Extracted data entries
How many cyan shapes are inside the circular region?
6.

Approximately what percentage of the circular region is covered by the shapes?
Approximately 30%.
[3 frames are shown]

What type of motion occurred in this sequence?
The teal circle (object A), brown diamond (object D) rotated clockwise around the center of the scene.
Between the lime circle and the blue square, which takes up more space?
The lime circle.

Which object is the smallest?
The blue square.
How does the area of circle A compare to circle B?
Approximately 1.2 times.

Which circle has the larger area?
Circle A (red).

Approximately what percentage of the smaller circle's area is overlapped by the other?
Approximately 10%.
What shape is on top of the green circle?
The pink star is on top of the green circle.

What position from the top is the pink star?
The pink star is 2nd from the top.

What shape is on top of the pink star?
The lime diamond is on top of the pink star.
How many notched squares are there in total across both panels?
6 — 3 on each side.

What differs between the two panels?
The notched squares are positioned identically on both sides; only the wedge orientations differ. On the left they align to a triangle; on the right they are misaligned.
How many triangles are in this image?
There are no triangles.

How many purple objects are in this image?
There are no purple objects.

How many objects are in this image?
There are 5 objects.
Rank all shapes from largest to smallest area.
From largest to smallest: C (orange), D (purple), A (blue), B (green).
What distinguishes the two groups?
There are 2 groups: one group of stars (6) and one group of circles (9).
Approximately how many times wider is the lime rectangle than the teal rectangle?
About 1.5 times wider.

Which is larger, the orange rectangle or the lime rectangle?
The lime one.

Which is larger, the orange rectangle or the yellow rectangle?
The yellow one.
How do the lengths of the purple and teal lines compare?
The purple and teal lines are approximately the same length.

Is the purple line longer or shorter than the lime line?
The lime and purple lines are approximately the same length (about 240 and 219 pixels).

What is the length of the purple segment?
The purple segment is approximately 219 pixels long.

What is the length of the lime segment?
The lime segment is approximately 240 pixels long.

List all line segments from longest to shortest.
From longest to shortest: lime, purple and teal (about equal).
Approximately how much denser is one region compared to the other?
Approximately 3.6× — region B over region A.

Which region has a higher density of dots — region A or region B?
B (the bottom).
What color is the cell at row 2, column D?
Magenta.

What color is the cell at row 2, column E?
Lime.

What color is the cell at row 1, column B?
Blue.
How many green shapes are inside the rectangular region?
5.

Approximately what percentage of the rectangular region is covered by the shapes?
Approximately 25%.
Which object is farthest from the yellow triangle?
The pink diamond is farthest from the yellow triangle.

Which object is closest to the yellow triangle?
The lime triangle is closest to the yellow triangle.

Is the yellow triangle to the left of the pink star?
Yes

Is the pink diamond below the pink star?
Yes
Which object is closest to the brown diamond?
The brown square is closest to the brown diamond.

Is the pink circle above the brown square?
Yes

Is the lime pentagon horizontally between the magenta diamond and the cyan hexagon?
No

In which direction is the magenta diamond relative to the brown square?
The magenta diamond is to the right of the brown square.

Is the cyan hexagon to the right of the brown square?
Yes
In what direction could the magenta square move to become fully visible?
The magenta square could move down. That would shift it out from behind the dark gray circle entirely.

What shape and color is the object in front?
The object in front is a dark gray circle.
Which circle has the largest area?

* [JOB]: Extract, exactly, the lines above that begin at the line containing "Is the pink circle above the brown square?" and end at the final line of the records; add no other text.

* [WRITTEN SOLUTION]:
Is the pink circle above the brown square?
Yes

Is the lime pentagon horizontally between the magenta diamond and the cyan hexagon?
No

In which direction is the magenta diamond relative to the brown square?
The magenta diamond is to the right of the brown square.

Is the cyan hexagon to the right of the brown square?
Yes
In what direction could the magenta square move to become fully visible?
The magenta square could move down. That would shift it out from behind the dark gray circle entirely.

What shape and color is the object in front?
The object in front is a dark gray circle.
Which circle has the largest area?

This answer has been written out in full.